>> BEGIN MATERIALS PROVIDED
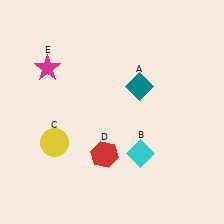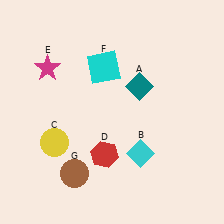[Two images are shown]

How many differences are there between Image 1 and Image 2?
There are 2 differences between the two images.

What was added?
A cyan square (F), a brown circle (G) were added in Image 2.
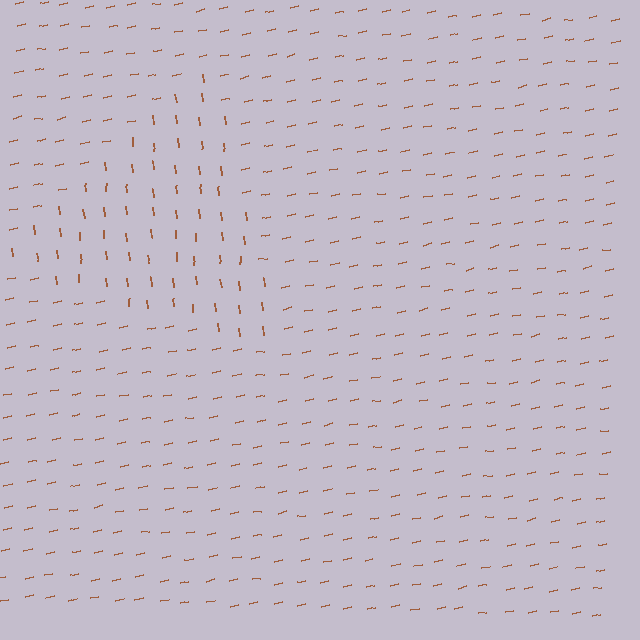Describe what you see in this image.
The image is filled with small brown line segments. A triangle region in the image has lines oriented differently from the surrounding lines, creating a visible texture boundary.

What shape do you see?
I see a triangle.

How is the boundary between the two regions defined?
The boundary is defined purely by a change in line orientation (approximately 83 degrees difference). All lines are the same color and thickness.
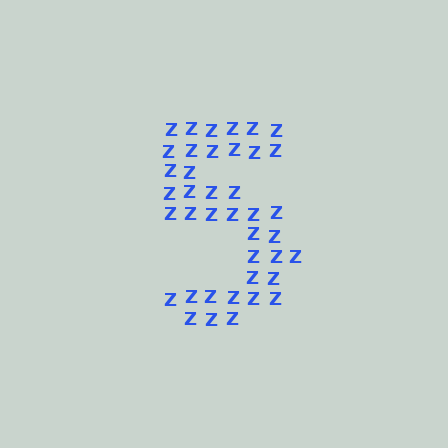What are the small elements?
The small elements are letter Z's.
>> END MATERIALS PROVIDED
→ PROBLEM TO WORK ON
Images in the data above are to be skipped. Retype all other material exactly.

→ EXERCISE RESULT
[Two images are shown]

How many differences are there between Image 1 and Image 2?
There are 2 differences between the two images.

What was added?
A cyan square (F), a brown circle (G) were added in Image 2.
Describe what you see in this image.
The image is filled with small brown line segments. A triangle region in the image has lines oriented differently from the surrounding lines, creating a visible texture boundary.

What shape do you see?
I see a triangle.

How is the boundary between the two regions defined?
The boundary is defined purely by a change in line orientation (approximately 83 degrees difference). All lines are the same color and thickness.
What are the small elements?
The small elements are letter Z's.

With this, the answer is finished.